GIVEN INSTRUCTION
Count the lines in the records below that contain the string "label". Reply with the number alone.

Rows from a dataset

····················

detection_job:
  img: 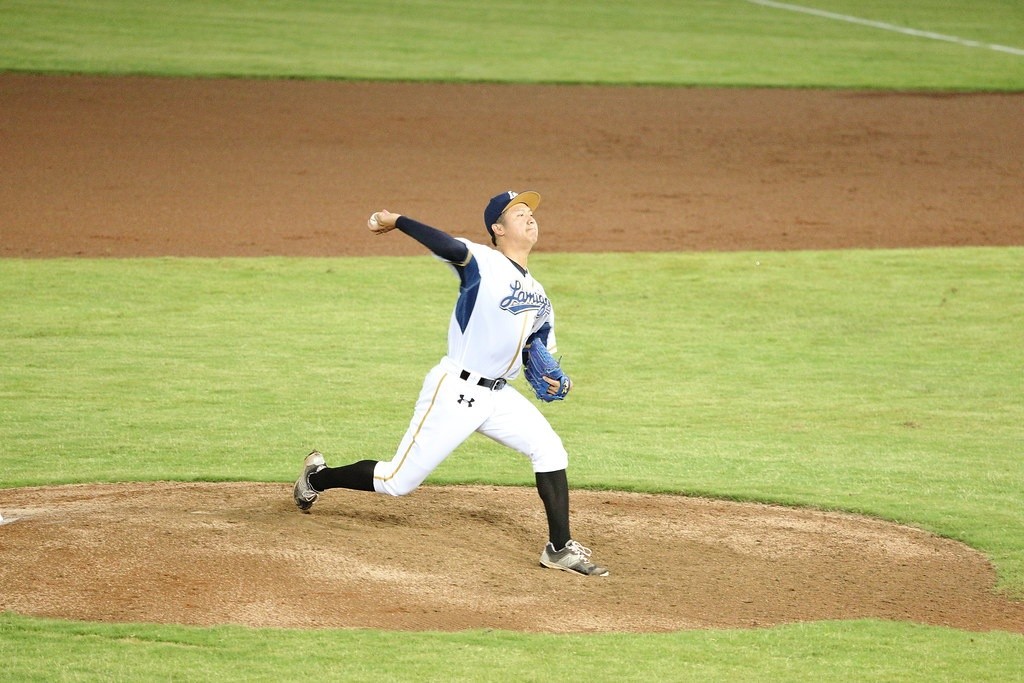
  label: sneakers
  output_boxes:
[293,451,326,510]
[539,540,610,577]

····················

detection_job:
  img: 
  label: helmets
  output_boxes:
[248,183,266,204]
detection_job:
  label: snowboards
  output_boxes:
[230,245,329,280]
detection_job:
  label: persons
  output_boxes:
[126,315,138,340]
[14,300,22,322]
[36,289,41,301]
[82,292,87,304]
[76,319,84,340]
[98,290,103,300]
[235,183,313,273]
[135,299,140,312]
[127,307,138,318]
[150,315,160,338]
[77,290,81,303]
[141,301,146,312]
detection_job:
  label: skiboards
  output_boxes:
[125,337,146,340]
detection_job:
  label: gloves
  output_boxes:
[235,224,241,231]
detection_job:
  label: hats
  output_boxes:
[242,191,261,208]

····················

ANSWER TO THIS TASK
7